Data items
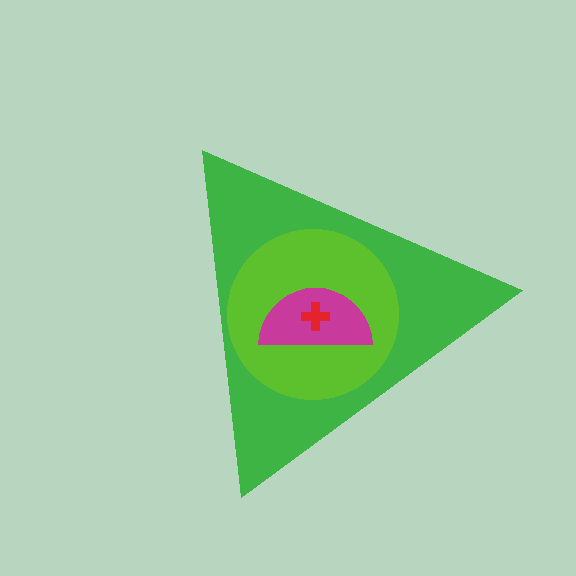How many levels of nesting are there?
4.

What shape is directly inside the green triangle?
The lime circle.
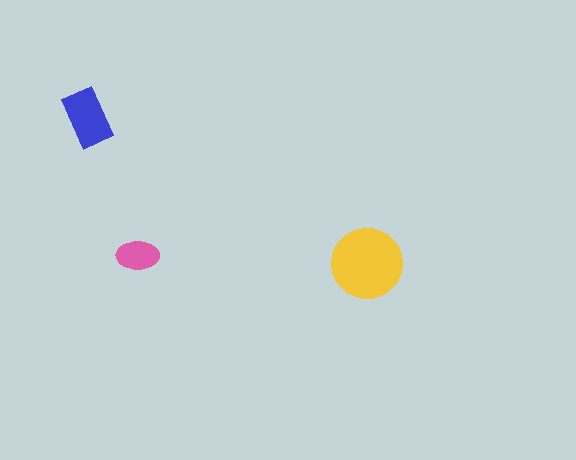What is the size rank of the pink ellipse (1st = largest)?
3rd.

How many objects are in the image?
There are 3 objects in the image.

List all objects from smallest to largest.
The pink ellipse, the blue rectangle, the yellow circle.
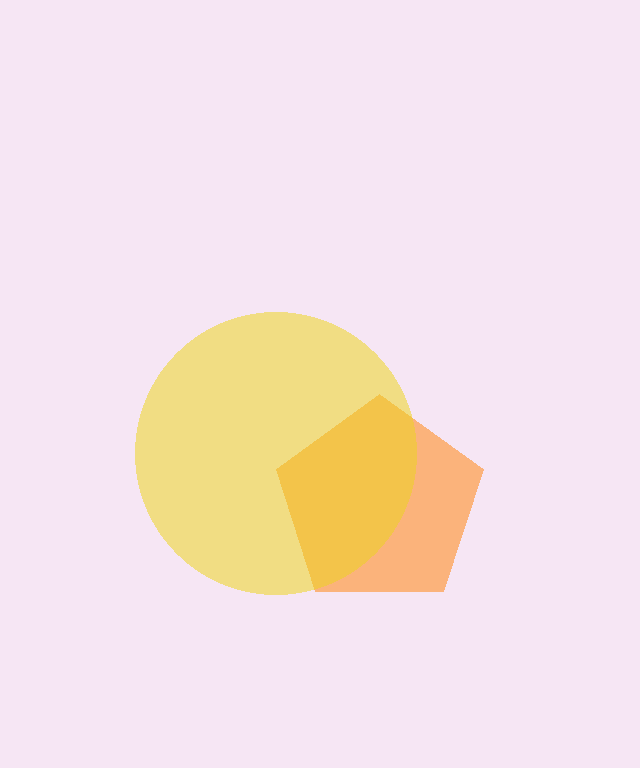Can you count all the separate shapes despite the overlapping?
Yes, there are 2 separate shapes.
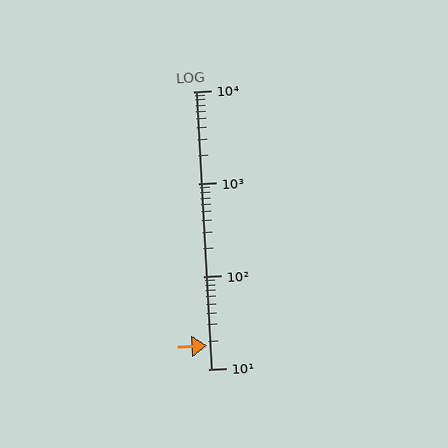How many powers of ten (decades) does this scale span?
The scale spans 3 decades, from 10 to 10000.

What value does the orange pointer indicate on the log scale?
The pointer indicates approximately 18.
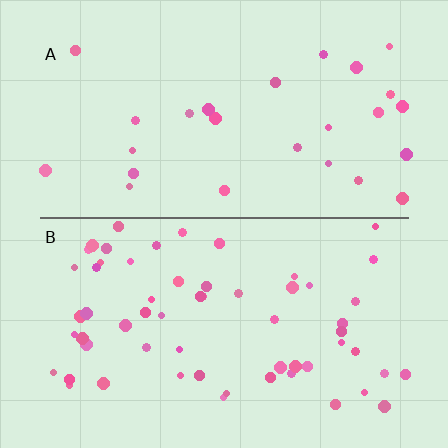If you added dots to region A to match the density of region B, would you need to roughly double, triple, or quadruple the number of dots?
Approximately double.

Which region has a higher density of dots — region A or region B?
B (the bottom).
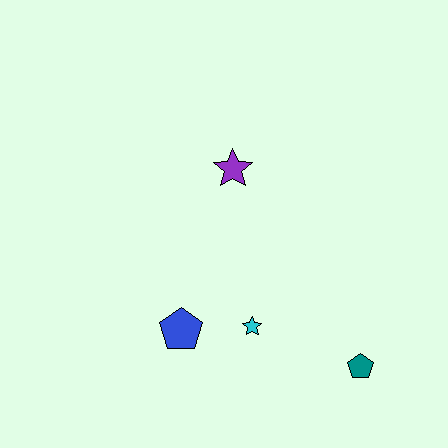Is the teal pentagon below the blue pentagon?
Yes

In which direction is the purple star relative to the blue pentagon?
The purple star is above the blue pentagon.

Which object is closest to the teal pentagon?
The cyan star is closest to the teal pentagon.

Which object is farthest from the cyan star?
The purple star is farthest from the cyan star.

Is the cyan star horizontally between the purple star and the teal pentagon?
Yes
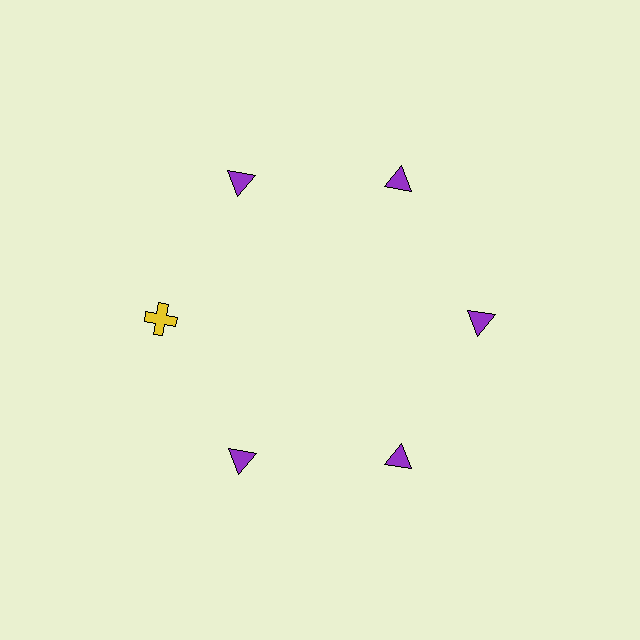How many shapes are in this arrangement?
There are 6 shapes arranged in a ring pattern.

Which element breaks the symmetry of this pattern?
The yellow cross at roughly the 9 o'clock position breaks the symmetry. All other shapes are purple triangles.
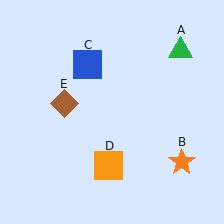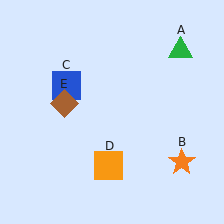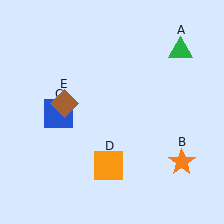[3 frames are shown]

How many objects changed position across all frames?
1 object changed position: blue square (object C).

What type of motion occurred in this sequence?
The blue square (object C) rotated counterclockwise around the center of the scene.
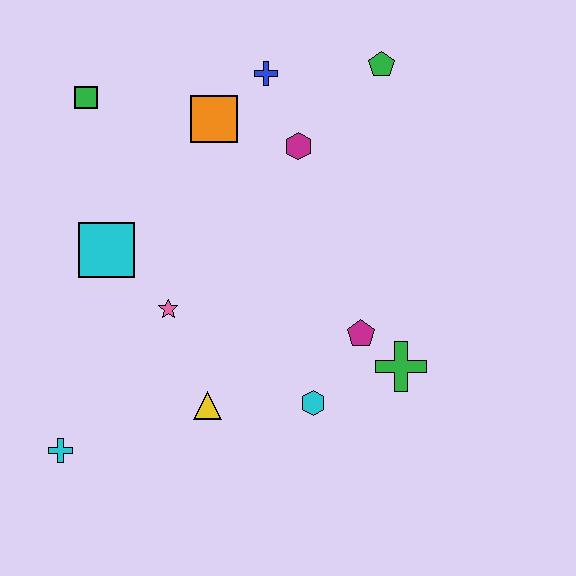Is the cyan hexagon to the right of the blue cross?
Yes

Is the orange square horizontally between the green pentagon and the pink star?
Yes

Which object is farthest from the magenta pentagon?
The green square is farthest from the magenta pentagon.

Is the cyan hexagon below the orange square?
Yes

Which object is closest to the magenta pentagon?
The green cross is closest to the magenta pentagon.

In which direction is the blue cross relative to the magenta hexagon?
The blue cross is above the magenta hexagon.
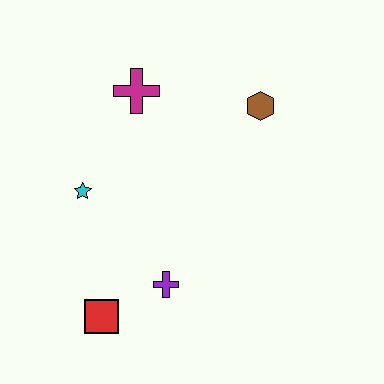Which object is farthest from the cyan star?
The brown hexagon is farthest from the cyan star.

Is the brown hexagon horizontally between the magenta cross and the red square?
No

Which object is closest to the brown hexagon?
The magenta cross is closest to the brown hexagon.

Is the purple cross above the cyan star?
No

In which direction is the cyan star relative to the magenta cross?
The cyan star is below the magenta cross.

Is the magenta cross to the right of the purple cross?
No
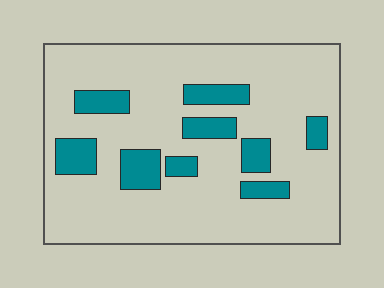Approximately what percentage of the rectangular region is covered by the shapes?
Approximately 20%.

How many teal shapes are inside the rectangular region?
9.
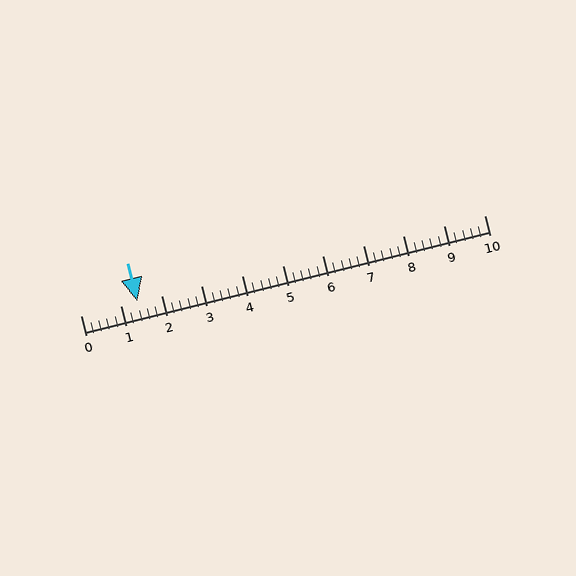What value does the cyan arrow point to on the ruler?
The cyan arrow points to approximately 1.4.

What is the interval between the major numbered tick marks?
The major tick marks are spaced 1 units apart.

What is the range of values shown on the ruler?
The ruler shows values from 0 to 10.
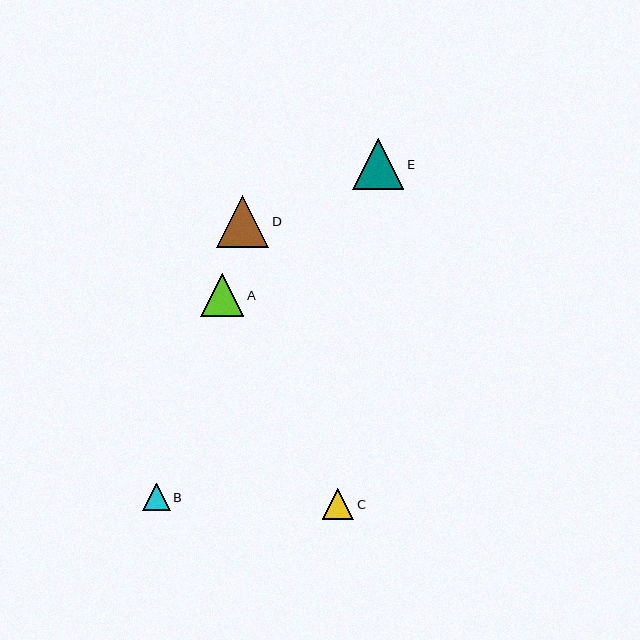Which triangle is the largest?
Triangle D is the largest with a size of approximately 52 pixels.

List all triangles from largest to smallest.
From largest to smallest: D, E, A, C, B.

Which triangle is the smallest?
Triangle B is the smallest with a size of approximately 27 pixels.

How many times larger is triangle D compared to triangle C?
Triangle D is approximately 1.7 times the size of triangle C.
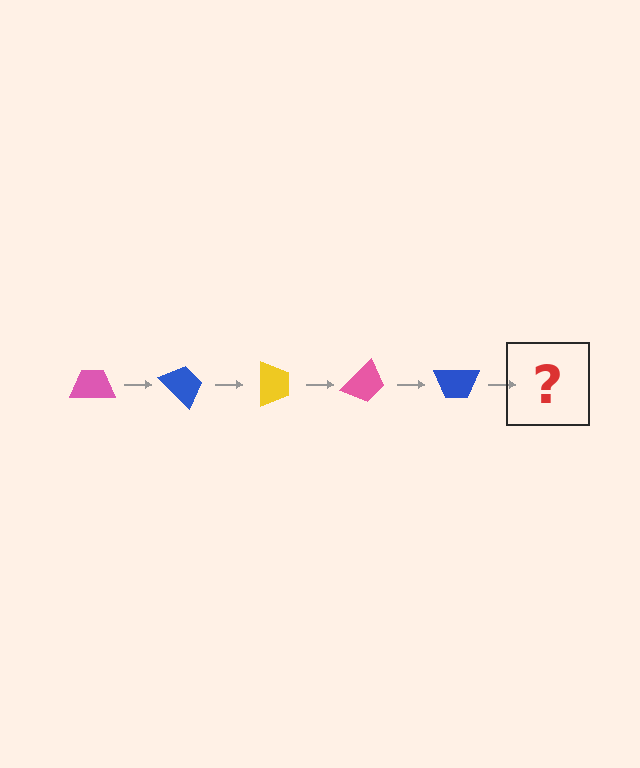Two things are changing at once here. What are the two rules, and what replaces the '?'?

To be done: Every line of text is to be repeated exactly; pictures are left out.

Written response:
How many levels of nesting are there?
4.

What shape is directly inside the green triangle?
The lime circle.
What is the size rank of the pink ellipse (1st = largest)?
3rd.

How many objects are in the image?
There are 3 objects in the image.

List all objects from smallest to largest.
The pink ellipse, the blue rectangle, the yellow circle.
Can you count all the separate shapes despite the overlapping?
Yes, there are 2 separate shapes.
How many powers of ten (decades) does this scale span?
The scale spans 3 decades, from 10 to 10000.

What value does the orange pointer indicate on the log scale?
The pointer indicates approximately 18.
If you added dots to region A to match the density of region B, would you need to roughly double, triple, or quadruple the number of dots?
Approximately double.

Which region has a higher density of dots — region A or region B?
B (the bottom).
Is the teal pentagon below the blue pentagon?
Yes

In which direction is the purple star relative to the blue pentagon?
The purple star is above the blue pentagon.

Which object is closest to the teal pentagon?
The cyan star is closest to the teal pentagon.

Which object is farthest from the cyan star?
The purple star is farthest from the cyan star.

Is the cyan star horizontally between the purple star and the teal pentagon?
Yes
How many shapes are in this arrangement?
There are 6 shapes arranged in a ring pattern.

Which element breaks the symmetry of this pattern?
The yellow cross at roughly the 9 o'clock position breaks the symmetry. All other shapes are purple triangles.
[3 frames are shown]

How many objects changed position across all frames?
1 object changed position: blue square (object C).

What type of motion occurred in this sequence?
The blue square (object C) rotated counterclockwise around the center of the scene.
Is the cyan hexagon to the right of the blue cross?
Yes

Is the orange square horizontally between the green pentagon and the pink star?
Yes

Which object is farthest from the magenta pentagon?
The green square is farthest from the magenta pentagon.

Is the cyan hexagon below the orange square?
Yes

Which object is closest to the magenta pentagon?
The green cross is closest to the magenta pentagon.

In which direction is the blue cross relative to the magenta hexagon?
The blue cross is above the magenta hexagon.
Which object is farthest from the cyan star?
The brown hexagon is farthest from the cyan star.

Is the brown hexagon horizontally between the magenta cross and the red square?
No

Which object is closest to the brown hexagon?
The magenta cross is closest to the brown hexagon.

Is the purple cross above the cyan star?
No

In which direction is the cyan star relative to the magenta cross?
The cyan star is below the magenta cross.

Is the magenta cross to the right of the purple cross?
No
Approximately what percentage of the rectangular region is covered by the shapes?
Approximately 20%.

How many teal shapes are inside the rectangular region?
9.
What value does the cyan arrow point to on the ruler?
The cyan arrow points to approximately 1.4.

What is the interval between the major numbered tick marks?
The major tick marks are spaced 1 units apart.

What is the range of values shown on the ruler?
The ruler shows values from 0 to 10.
Which triangle is the largest?
Triangle D is the largest with a size of approximately 52 pixels.

List all triangles from largest to smallest.
From largest to smallest: D, E, A, C, B.

Which triangle is the smallest?
Triangle B is the smallest with a size of approximately 27 pixels.

How many times larger is triangle D compared to triangle C?
Triangle D is approximately 1.7 times the size of triangle C.
Two things are changing at once here. What are the two rules, and what replaces the '?'?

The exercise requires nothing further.